▶ Directive
Reproduce the data exactly and drop any pictures it holds.

▶ Entries shown

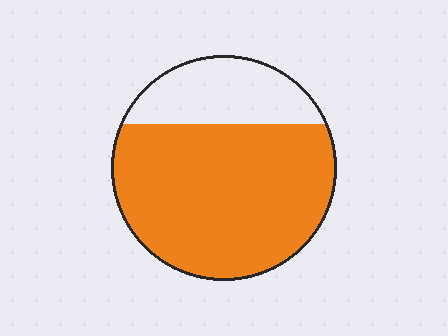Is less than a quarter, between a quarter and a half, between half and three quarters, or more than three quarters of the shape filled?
Between half and three quarters.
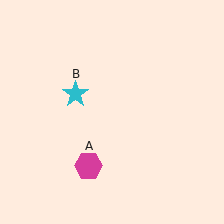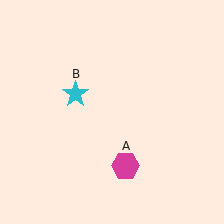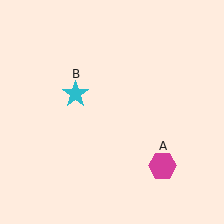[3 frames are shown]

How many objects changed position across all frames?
1 object changed position: magenta hexagon (object A).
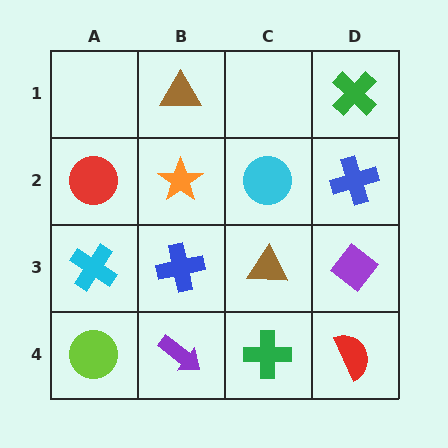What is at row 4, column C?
A green cross.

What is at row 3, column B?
A blue cross.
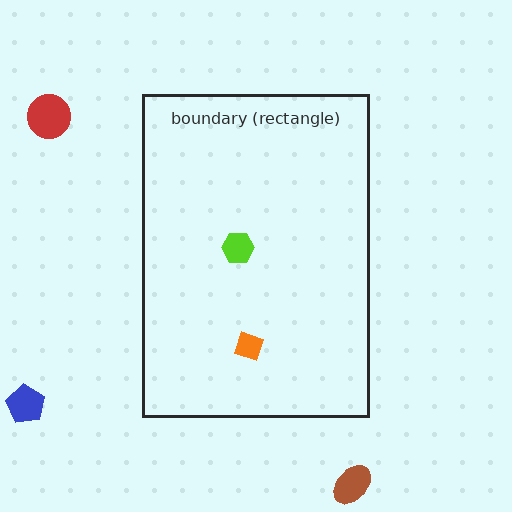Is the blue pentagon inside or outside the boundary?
Outside.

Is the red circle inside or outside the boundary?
Outside.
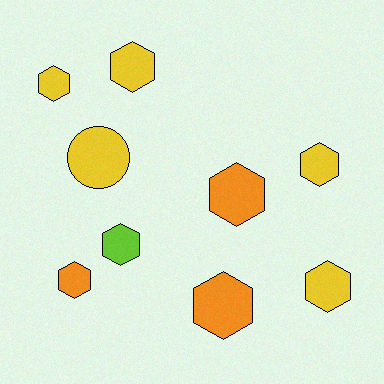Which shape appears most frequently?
Hexagon, with 8 objects.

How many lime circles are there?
There are no lime circles.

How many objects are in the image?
There are 9 objects.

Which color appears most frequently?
Yellow, with 5 objects.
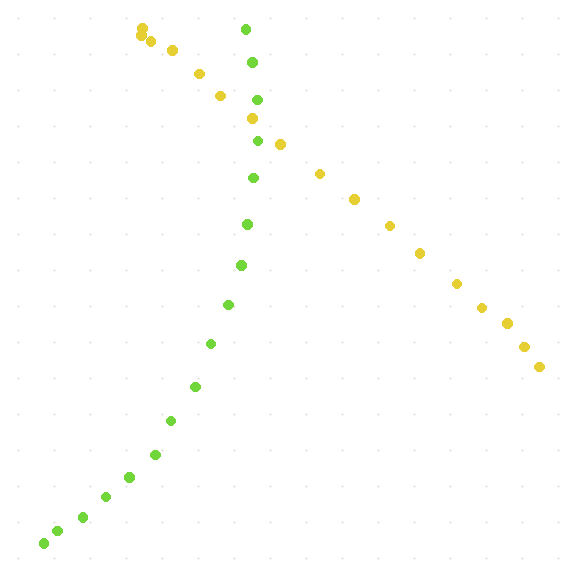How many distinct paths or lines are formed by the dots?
There are 2 distinct paths.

▶ Result below
Is less than a quarter, between a quarter and a half, between half and three quarters, or more than three quarters of the shape filled?
Between half and three quarters.
[3 frames are shown]

How many objects changed position across all frames?
1 object changed position: magenta hexagon (object A).
What is at row 4, column C?
A green cross.

What is at row 3, column B?
A blue cross.
Is the blue pentagon inside or outside the boundary?
Outside.

Is the red circle inside or outside the boundary?
Outside.
Which shape appears most frequently?
Hexagon, with 8 objects.

How many lime circles are there?
There are no lime circles.

How many objects are in the image?
There are 9 objects.

Which color appears most frequently?
Yellow, with 5 objects.
How many distinct paths or lines are formed by the dots?
There are 2 distinct paths.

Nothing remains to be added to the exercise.